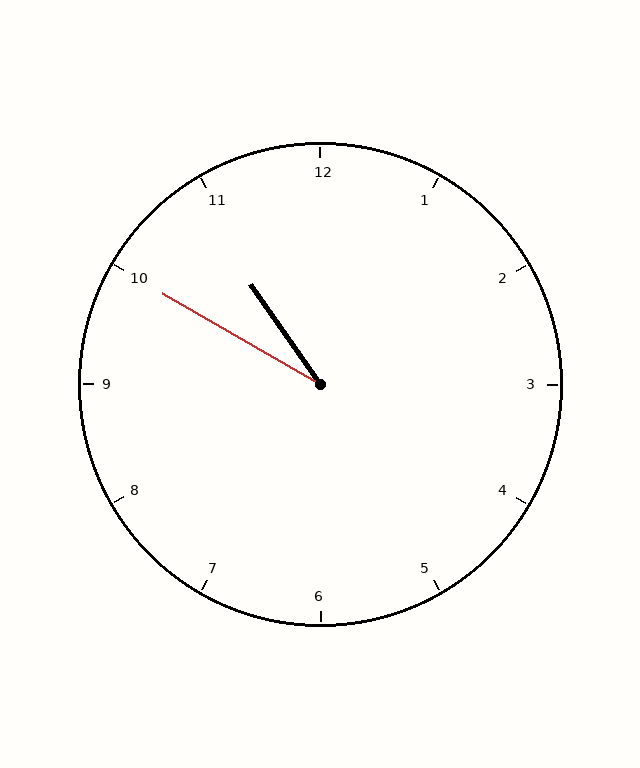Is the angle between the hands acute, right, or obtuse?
It is acute.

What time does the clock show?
10:50.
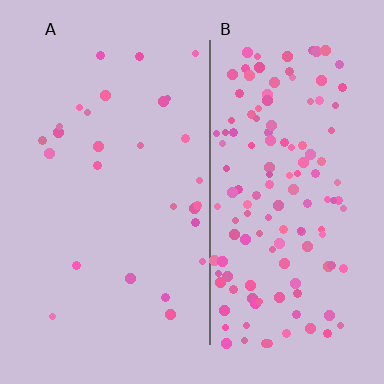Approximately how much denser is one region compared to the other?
Approximately 5.0× — region B over region A.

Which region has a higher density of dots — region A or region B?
B (the right).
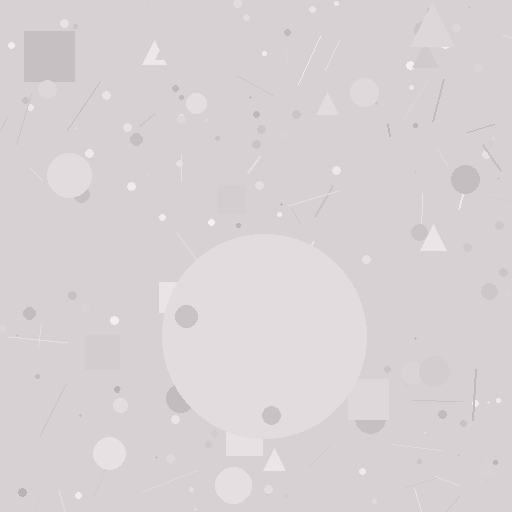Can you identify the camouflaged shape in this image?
The camouflaged shape is a circle.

○ ○ ○

To do:
Omit the pictures, and please restate word for word the lines running from the line with "Approximately how much" to the end of the entries.

Task solution:
Approximately how much denser is one region compared to the other?
Approximately 5.0× — region B over region A.

Which region has a higher density of dots — region A or region B?
B (the right).
Can you identify the camouflaged shape in this image?
The camouflaged shape is a circle.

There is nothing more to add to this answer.